Dataset excerpt:
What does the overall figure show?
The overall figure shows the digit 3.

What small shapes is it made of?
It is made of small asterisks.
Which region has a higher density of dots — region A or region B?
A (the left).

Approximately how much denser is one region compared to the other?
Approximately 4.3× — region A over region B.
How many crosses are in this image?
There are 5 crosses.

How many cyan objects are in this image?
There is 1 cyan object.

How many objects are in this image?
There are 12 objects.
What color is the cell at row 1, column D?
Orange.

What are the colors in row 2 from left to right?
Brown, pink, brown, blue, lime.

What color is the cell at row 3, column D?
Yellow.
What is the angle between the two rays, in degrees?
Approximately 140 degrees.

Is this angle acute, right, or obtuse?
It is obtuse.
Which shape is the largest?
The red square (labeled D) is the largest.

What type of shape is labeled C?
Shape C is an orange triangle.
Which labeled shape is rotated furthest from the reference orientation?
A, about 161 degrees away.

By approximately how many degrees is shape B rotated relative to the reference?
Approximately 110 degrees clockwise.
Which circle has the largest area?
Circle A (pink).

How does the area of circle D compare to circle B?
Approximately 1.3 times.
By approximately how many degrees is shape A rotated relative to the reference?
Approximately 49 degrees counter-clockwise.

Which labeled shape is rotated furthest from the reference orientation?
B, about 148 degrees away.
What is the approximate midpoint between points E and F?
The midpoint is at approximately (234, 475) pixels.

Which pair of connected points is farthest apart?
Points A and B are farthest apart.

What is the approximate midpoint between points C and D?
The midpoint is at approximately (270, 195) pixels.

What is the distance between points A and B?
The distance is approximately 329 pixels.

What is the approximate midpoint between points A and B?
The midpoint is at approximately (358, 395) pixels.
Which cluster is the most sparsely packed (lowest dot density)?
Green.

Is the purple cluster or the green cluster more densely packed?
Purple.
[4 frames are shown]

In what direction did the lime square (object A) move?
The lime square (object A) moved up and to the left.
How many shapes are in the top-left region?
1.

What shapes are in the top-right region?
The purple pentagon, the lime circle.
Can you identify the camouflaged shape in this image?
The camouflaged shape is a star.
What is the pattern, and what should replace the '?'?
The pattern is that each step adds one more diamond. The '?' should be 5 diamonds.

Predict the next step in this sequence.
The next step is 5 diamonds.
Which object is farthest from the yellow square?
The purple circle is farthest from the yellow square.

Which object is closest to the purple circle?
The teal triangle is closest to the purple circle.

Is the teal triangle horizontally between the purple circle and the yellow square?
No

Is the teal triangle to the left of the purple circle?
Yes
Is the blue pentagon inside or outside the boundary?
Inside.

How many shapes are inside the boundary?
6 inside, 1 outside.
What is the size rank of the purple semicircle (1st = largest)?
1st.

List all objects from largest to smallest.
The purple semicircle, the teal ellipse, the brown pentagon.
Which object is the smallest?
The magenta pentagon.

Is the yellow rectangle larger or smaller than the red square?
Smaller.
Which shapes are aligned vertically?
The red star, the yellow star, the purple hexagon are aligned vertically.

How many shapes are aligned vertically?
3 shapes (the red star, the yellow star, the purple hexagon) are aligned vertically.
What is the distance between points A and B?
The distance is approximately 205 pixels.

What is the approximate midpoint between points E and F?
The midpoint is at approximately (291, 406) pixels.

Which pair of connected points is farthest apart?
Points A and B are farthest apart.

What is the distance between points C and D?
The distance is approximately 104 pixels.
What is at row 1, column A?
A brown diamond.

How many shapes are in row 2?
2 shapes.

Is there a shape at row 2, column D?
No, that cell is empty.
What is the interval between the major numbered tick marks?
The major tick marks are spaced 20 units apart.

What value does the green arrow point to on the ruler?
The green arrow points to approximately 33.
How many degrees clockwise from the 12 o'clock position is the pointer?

— Job —
Copy all the records above exactly, missing none.

— Exercise output —
What does the overall figure show?
The overall figure shows the digit 3.

What small shapes is it made of?
It is made of small asterisks.
Which region has a higher density of dots — region A or region B?
A (the left).

Approximately how much denser is one region compared to the other?
Approximately 4.3× — region A over region B.
How many crosses are in this image?
There are 5 crosses.

How many cyan objects are in this image?
There is 1 cyan object.

How many objects are in this image?
There are 12 objects.
What color is the cell at row 1, column D?
Orange.

What are the colors in row 2 from left to right?
Brown, pink, brown, blue, lime.

What color is the cell at row 3, column D?
Yellow.
What is the angle between the two rays, in degrees?
Approximately 140 degrees.

Is this angle acute, right, or obtuse?
It is obtuse.
Which shape is the largest?
The red square (labeled D) is the largest.

What type of shape is labeled C?
Shape C is an orange triangle.
Which labeled shape is rotated furthest from the reference orientation?
A, about 161 degrees away.

By approximately how many degrees is shape B rotated relative to the reference?
Approximately 110 degrees clockwise.
Which circle has the largest area?
Circle A (pink).

How does the area of circle D compare to circle B?
Approximately 1.3 times.
By approximately how many degrees is shape A rotated relative to the reference?
Approximately 49 degrees counter-clockwise.

Which labeled shape is rotated furthest from the reference orientation?
B, about 148 degrees away.
What is the approximate midpoint between points E and F?
The midpoint is at approximately (234, 475) pixels.

Which pair of connected points is farthest apart?
Points A and B are farthest apart.

What is the approximate midpoint between points C and D?
The midpoint is at approximately (270, 195) pixels.

What is the distance between points A and B?
The distance is approximately 329 pixels.

What is the approximate midpoint between points A and B?
The midpoint is at approximately (358, 395) pixels.
Which cluster is the most sparsely packed (lowest dot density)?
Green.

Is the purple cluster or the green cluster more densely packed?
Purple.
[4 frames are shown]

In what direction did the lime square (object A) move?
The lime square (object A) moved up and to the left.
How many shapes are in the top-left region?
1.

What shapes are in the top-right region?
The purple pentagon, the lime circle.
Can you identify the camouflaged shape in this image?
The camouflaged shape is a star.
What is the pattern, and what should replace the '?'?
The pattern is that each step adds one more diamond. The '?' should be 5 diamonds.

Predict the next step in this sequence.
The next step is 5 diamonds.
Which object is farthest from the yellow square?
The purple circle is farthest from the yellow square.

Which object is closest to the purple circle?
The teal triangle is closest to the purple circle.

Is the teal triangle horizontally between the purple circle and the yellow square?
No

Is the teal triangle to the left of the purple circle?
Yes
Is the blue pentagon inside or outside the boundary?
Inside.

How many shapes are inside the boundary?
6 inside, 1 outside.
What is the size rank of the purple semicircle (1st = largest)?
1st.

List all objects from largest to smallest.
The purple semicircle, the teal ellipse, the brown pentagon.
Which object is the smallest?
The magenta pentagon.

Is the yellow rectangle larger or smaller than the red square?
Smaller.
Which shapes are aligned vertically?
The red star, the yellow star, the purple hexagon are aligned vertically.

How many shapes are aligned vertically?
3 shapes (the red star, the yellow star, the purple hexagon) are aligned vertically.
What is the distance between points A and B?
The distance is approximately 205 pixels.

What is the approximate midpoint between points E and F?
The midpoint is at approximately (291, 406) pixels.

Which pair of connected points is farthest apart?
Points A and B are farthest apart.

What is the distance between points C and D?
The distance is approximately 104 pixels.
What is at row 1, column A?
A brown diamond.

How many shapes are in row 2?
2 shapes.

Is there a shape at row 2, column D?
No, that cell is empty.
What is the interval between the major numbered tick marks?
The major tick marks are spaced 20 units apart.

What value does the green arrow point to on the ruler?
The green arrow points to approximately 33.
How many degrees clockwise from the 12 o'clock position is the pointer?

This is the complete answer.